### Challenge
From the line containing "Which object is farthest from the yellow" through the last line of the data, return those lines exactly as written and nothing more.

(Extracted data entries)
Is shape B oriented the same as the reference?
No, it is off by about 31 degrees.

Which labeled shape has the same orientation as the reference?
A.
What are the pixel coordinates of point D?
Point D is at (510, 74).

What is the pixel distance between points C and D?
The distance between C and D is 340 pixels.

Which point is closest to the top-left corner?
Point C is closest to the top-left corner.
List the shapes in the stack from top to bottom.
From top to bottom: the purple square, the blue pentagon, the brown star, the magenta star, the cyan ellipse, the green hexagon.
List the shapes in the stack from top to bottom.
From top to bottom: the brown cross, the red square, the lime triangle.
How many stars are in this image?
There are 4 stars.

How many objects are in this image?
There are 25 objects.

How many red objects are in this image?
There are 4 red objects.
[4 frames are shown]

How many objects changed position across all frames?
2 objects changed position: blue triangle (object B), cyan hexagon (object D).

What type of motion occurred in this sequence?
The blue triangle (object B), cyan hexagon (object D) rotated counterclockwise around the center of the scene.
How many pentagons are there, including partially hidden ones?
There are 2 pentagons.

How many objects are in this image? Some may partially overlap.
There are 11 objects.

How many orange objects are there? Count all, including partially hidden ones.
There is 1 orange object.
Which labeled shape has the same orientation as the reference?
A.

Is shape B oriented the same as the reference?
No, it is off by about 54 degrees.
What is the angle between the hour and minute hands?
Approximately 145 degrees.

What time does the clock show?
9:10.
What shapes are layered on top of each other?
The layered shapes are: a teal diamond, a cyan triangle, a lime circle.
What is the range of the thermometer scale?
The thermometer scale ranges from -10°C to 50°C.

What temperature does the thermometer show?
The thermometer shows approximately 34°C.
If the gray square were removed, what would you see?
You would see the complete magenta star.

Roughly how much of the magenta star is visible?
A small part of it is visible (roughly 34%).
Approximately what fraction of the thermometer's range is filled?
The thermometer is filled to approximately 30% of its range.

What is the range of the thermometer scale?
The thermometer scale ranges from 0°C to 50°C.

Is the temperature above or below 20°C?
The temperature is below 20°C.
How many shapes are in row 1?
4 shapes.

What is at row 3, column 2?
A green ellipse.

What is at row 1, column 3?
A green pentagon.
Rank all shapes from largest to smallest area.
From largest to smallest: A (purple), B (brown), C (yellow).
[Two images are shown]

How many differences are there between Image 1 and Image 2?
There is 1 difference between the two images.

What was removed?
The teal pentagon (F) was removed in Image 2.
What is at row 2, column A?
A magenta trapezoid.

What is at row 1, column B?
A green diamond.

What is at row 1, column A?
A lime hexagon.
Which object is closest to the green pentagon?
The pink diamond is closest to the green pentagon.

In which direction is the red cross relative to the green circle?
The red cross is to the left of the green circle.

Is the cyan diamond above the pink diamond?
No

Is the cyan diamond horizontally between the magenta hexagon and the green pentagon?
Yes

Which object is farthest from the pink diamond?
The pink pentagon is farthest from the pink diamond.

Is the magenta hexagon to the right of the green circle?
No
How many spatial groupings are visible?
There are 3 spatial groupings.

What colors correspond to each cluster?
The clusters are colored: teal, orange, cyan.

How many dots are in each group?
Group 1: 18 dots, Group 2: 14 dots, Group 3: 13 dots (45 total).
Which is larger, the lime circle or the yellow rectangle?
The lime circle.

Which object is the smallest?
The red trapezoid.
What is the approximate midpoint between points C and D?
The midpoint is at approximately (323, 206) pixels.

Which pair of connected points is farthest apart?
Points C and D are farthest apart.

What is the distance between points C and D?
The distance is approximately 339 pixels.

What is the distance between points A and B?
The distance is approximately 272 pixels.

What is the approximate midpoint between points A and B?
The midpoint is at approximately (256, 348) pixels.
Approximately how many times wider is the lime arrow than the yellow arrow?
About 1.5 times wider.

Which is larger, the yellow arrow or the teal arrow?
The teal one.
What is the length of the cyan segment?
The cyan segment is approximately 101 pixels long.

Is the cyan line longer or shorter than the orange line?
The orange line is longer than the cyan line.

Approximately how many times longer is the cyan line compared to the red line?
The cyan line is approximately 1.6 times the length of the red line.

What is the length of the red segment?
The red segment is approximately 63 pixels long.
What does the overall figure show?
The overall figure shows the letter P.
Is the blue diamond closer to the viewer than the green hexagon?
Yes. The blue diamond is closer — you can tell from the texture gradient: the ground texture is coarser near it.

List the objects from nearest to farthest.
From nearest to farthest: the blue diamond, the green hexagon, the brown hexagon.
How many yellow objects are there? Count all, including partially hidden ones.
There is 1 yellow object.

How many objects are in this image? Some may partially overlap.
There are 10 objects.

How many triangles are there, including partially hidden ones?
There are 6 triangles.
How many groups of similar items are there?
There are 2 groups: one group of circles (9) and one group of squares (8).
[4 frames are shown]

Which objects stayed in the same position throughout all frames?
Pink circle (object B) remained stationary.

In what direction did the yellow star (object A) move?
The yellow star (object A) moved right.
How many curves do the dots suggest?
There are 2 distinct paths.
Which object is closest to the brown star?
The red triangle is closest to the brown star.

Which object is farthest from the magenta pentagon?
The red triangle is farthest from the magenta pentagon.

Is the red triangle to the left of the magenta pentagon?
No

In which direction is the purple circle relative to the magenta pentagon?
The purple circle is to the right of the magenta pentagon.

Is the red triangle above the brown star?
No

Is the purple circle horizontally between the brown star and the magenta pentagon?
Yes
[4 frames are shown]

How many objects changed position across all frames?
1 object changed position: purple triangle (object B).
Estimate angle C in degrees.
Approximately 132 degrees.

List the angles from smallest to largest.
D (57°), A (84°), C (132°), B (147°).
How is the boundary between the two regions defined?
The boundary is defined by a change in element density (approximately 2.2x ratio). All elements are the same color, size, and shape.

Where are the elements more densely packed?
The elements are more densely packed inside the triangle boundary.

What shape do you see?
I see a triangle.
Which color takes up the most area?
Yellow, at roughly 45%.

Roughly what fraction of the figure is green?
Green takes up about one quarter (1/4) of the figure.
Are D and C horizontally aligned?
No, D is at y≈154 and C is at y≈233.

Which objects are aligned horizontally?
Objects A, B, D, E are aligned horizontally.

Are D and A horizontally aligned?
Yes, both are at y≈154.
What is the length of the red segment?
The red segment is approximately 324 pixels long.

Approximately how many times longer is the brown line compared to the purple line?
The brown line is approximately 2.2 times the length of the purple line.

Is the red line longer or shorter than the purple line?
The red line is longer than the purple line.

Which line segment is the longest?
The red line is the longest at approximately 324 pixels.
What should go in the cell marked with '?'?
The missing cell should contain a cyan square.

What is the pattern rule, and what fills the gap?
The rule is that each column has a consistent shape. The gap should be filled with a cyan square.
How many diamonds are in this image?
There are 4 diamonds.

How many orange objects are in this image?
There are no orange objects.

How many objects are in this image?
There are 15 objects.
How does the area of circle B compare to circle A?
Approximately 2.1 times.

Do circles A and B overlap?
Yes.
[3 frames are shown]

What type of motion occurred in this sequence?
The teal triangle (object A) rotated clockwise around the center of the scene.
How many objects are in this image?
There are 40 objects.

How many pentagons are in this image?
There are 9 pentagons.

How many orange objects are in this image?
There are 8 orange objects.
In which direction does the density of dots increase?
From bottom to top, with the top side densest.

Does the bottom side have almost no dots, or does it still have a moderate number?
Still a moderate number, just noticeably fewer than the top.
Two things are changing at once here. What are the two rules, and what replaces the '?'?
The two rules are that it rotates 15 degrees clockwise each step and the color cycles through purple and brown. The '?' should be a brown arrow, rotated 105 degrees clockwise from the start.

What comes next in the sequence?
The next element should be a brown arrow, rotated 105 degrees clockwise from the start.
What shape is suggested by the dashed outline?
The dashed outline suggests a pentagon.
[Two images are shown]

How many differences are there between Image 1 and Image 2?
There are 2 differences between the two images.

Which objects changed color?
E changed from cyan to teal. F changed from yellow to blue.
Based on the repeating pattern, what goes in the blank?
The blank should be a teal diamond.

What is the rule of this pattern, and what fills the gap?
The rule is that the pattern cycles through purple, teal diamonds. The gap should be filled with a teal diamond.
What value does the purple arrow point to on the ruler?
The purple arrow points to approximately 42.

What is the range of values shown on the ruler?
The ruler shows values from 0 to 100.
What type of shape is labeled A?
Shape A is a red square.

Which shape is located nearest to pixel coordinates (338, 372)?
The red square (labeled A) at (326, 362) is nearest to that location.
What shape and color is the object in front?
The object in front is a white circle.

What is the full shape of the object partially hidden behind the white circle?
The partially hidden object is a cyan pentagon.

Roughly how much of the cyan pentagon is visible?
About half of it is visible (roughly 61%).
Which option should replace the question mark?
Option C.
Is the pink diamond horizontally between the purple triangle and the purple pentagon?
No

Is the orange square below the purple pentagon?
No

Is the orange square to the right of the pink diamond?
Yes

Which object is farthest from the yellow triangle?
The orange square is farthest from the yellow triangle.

### Output
Which object is farthest from the yellow triangle?
The orange square is farthest from the yellow triangle.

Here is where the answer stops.